Required task:
From the line that includes "What are the grid coordinates of point A?" to the last line of the records, inclusive, repeat each line exactly.

--- START Records ---

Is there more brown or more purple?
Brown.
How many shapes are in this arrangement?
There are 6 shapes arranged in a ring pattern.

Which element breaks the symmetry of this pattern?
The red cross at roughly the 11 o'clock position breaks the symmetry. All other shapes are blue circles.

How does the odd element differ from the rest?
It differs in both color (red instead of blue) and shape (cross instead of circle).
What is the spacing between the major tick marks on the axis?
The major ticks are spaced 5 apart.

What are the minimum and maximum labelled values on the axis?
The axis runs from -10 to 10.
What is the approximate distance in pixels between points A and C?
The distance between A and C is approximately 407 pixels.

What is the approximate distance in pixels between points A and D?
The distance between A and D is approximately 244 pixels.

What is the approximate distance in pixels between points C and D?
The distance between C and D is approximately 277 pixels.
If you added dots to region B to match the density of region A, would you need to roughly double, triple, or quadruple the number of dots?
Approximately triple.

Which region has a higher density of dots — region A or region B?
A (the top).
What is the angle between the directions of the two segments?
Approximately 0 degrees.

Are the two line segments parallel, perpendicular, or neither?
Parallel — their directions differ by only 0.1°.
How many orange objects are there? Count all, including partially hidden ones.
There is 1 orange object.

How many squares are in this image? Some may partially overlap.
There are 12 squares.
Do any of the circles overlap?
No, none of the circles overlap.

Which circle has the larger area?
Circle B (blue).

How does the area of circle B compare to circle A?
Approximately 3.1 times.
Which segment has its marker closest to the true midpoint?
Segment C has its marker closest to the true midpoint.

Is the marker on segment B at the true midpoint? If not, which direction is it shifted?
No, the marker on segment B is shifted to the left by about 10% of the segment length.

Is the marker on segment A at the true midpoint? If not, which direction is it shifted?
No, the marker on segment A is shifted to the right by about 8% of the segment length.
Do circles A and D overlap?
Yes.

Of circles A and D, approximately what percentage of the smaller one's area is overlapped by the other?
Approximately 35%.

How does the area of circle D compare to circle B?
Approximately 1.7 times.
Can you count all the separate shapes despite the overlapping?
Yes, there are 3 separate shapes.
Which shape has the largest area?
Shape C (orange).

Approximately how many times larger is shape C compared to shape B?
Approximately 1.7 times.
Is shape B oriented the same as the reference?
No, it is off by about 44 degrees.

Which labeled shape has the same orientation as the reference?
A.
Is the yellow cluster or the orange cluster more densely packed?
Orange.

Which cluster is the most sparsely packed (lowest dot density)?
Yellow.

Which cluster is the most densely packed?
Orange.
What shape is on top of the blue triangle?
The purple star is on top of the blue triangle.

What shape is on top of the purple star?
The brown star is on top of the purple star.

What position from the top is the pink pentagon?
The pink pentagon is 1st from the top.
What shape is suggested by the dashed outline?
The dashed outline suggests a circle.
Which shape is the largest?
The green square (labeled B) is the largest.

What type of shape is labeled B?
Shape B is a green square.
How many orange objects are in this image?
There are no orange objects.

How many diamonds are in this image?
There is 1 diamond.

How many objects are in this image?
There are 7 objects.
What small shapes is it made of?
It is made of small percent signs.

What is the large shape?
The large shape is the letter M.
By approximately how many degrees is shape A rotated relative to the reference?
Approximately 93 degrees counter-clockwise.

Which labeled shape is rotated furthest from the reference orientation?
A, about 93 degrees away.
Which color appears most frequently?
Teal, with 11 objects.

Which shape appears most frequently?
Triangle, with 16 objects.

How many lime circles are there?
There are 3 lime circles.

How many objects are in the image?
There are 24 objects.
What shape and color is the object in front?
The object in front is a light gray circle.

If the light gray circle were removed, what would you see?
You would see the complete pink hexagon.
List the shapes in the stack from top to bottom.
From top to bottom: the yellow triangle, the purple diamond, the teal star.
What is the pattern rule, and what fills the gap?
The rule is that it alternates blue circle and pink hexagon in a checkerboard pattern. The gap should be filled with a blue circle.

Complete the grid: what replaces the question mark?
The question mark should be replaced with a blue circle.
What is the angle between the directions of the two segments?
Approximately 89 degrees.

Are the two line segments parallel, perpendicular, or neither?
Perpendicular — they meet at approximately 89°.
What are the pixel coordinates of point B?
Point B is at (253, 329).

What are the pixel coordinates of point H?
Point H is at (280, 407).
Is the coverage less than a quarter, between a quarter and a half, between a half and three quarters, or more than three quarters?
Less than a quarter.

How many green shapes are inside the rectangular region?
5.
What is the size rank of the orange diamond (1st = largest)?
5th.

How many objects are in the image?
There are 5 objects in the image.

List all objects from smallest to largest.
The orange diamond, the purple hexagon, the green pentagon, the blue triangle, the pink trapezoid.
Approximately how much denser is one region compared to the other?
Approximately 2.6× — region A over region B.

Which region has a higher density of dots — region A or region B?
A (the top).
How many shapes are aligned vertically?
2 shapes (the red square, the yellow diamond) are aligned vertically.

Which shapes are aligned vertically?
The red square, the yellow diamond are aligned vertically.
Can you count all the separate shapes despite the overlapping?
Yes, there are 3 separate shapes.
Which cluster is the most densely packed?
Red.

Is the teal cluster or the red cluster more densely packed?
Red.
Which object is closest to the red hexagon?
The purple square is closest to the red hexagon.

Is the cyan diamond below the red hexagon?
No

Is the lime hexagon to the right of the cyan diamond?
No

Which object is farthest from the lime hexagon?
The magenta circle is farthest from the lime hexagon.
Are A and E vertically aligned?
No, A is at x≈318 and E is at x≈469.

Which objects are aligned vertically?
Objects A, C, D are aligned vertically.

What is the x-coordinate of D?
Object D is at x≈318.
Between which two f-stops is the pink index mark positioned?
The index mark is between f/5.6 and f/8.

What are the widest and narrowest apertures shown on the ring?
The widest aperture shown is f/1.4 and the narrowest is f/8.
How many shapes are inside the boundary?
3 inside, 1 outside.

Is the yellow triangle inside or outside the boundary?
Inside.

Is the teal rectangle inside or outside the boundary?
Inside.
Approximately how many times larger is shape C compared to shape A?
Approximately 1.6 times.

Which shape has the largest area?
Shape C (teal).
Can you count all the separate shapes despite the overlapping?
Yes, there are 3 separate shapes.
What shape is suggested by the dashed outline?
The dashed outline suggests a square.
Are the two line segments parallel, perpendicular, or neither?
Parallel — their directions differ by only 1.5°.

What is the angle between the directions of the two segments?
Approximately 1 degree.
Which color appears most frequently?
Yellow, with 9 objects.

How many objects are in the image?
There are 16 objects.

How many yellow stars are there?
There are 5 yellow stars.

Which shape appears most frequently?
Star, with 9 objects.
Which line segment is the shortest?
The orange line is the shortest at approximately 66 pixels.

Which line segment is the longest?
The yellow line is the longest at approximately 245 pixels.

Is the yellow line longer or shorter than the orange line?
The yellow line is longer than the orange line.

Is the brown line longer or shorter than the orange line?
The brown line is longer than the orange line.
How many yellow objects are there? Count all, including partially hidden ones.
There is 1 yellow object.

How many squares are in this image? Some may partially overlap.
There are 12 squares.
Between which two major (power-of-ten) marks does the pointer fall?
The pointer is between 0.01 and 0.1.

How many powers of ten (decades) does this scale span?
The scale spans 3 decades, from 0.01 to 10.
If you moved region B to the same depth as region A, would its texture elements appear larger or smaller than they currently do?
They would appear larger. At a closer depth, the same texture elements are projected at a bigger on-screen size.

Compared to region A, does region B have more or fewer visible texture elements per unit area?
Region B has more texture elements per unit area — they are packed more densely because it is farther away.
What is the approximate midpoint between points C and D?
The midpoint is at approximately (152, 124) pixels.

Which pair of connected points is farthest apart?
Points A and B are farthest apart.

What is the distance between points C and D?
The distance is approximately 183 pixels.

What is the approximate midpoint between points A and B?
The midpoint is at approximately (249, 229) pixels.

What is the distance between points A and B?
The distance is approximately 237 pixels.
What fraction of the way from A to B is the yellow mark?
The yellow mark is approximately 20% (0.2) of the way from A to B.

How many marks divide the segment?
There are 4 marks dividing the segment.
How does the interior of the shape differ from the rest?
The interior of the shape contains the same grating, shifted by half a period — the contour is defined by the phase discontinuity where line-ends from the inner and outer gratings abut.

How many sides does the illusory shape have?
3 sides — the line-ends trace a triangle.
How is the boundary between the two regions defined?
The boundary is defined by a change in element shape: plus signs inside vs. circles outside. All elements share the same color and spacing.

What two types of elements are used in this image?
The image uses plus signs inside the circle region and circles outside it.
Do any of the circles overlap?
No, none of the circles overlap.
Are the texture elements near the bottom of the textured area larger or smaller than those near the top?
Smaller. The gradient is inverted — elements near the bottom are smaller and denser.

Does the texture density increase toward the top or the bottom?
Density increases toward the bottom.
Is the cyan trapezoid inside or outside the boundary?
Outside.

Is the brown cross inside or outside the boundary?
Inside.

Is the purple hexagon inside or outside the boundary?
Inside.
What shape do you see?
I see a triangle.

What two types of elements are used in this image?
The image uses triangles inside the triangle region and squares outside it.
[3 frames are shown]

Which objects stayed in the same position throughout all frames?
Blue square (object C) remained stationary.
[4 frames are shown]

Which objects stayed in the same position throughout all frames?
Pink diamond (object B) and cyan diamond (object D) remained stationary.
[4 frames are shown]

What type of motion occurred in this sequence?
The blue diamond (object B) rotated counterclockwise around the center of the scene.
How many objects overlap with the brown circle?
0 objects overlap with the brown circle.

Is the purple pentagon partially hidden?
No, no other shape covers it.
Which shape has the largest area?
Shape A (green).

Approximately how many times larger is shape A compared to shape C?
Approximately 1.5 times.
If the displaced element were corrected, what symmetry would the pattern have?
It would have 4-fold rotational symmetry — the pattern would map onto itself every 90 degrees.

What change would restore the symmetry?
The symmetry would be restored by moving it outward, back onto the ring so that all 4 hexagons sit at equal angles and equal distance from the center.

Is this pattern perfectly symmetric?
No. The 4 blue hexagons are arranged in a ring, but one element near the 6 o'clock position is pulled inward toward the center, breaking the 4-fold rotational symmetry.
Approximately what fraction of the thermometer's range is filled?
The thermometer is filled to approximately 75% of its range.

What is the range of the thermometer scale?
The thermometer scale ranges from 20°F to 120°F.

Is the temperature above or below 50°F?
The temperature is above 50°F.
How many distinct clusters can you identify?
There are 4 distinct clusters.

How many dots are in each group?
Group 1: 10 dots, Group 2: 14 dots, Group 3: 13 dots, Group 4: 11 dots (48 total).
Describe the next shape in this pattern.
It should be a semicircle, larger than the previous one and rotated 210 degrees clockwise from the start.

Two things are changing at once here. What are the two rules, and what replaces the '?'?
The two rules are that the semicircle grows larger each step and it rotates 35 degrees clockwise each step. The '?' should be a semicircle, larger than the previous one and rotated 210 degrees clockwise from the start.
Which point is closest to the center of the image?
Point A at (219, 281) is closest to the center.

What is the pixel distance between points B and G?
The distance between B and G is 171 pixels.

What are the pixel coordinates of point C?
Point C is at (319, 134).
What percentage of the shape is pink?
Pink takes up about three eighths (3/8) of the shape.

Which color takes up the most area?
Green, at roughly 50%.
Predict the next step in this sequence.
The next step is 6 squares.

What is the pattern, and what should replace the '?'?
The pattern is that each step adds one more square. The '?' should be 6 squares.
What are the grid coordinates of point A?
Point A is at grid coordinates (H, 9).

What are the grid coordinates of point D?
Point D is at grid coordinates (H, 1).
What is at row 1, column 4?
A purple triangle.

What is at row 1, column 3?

--- END Records ---

Written response:
What are the grid coordinates of point A?
Point A is at grid coordinates (H, 9).

What are the grid coordinates of point D?
Point D is at grid coordinates (H, 1).
What is at row 1, column 4?
A purple triangle.

What is at row 1, column 3?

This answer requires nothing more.